==== RECORDS PROVIDED ====

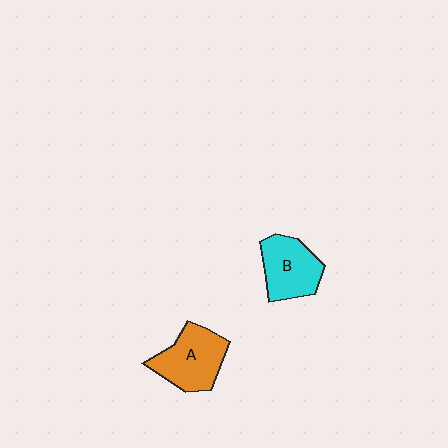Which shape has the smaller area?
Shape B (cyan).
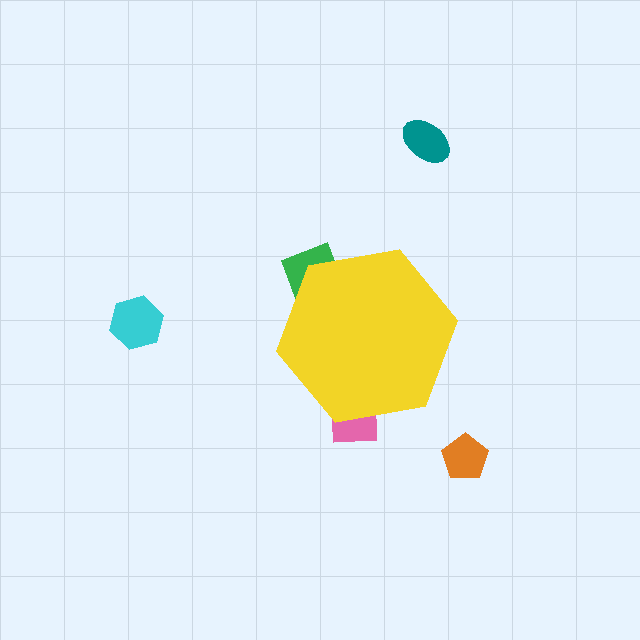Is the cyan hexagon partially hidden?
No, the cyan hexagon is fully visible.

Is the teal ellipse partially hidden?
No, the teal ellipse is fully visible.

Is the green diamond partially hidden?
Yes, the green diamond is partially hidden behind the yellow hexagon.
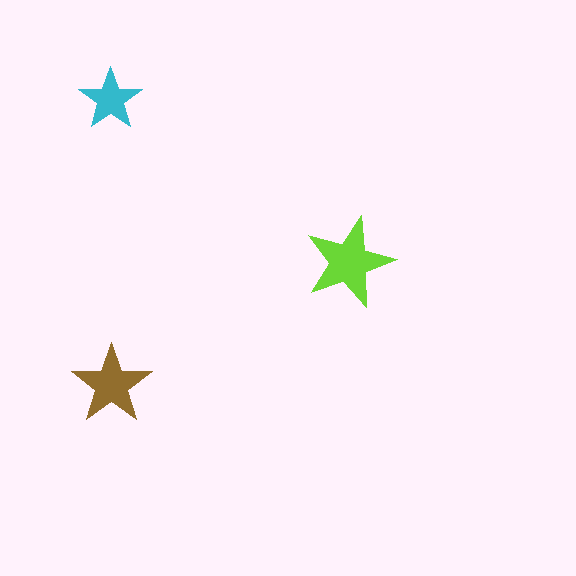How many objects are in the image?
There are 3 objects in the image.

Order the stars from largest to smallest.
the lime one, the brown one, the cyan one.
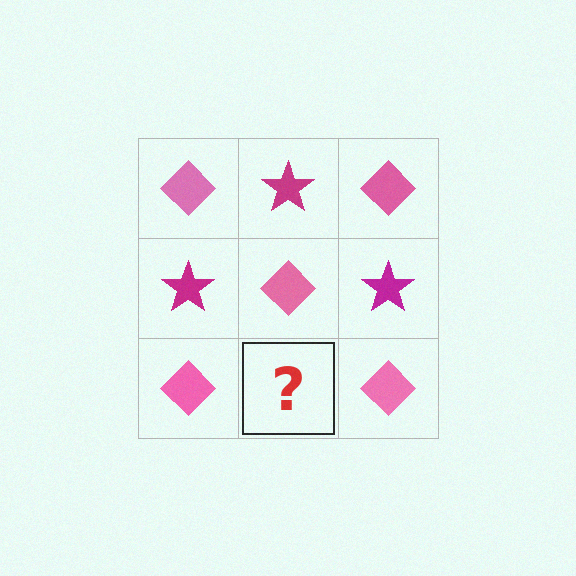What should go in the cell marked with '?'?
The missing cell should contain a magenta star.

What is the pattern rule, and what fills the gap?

====

TO DO: Reproduce every record above exactly, but leave out the pictures.

FINAL RESULT:
Which shape has the smaller area?
Shape B (cyan).
Is the cyan hexagon partially hidden?
No, the cyan hexagon is fully visible.

Is the teal ellipse partially hidden?
No, the teal ellipse is fully visible.

Is the green diamond partially hidden?
Yes, the green diamond is partially hidden behind the yellow hexagon.
How many objects are in the image?
There are 3 objects in the image.

Order the stars from largest to smallest.
the lime one, the brown one, the cyan one.
What should go in the cell marked with '?'?
The missing cell should contain a magenta star.

What is the pattern rule, and what fills the gap?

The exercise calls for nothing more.